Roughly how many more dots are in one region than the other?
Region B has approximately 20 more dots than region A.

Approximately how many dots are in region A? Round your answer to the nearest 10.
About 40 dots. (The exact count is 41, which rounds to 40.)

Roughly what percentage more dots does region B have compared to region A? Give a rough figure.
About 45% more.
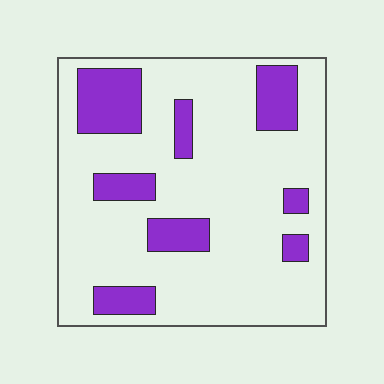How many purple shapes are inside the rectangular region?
8.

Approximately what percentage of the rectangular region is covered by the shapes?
Approximately 20%.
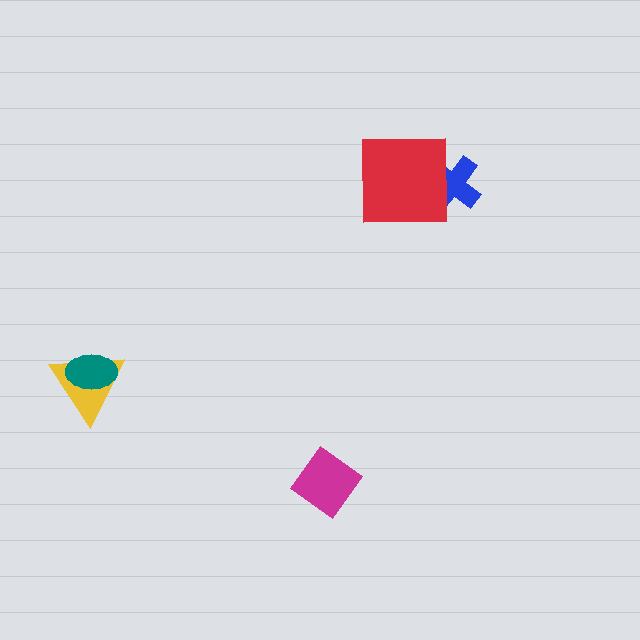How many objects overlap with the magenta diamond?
0 objects overlap with the magenta diamond.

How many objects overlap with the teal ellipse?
1 object overlaps with the teal ellipse.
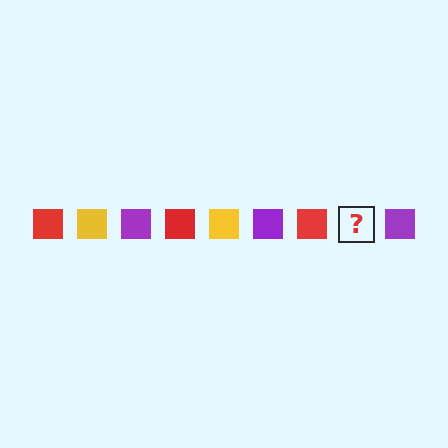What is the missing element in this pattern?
The missing element is a yellow square.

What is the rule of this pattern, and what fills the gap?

· · · · ·

--- What is asked ---
Copy out all the records exactly, excluding pictures.

--- Output of the task ---
Roughly how many more dots are in one region than the other?
Region B has approximately 20 more dots than region A.

Approximately how many dots are in region A? Round your answer to the nearest 10.
About 40 dots. (The exact count is 41, which rounds to 40.)

Roughly what percentage more dots does region B have compared to region A? Give a rough figure.
About 45% more.
How many purple shapes are inside the rectangular region?
8.

Approximately what percentage of the rectangular region is covered by the shapes?
Approximately 20%.
How many objects overlap with the magenta diamond?
0 objects overlap with the magenta diamond.

How many objects overlap with the teal ellipse?
1 object overlaps with the teal ellipse.
What is the missing element in this pattern?
The missing element is a yellow square.

What is the rule of this pattern, and what fills the gap?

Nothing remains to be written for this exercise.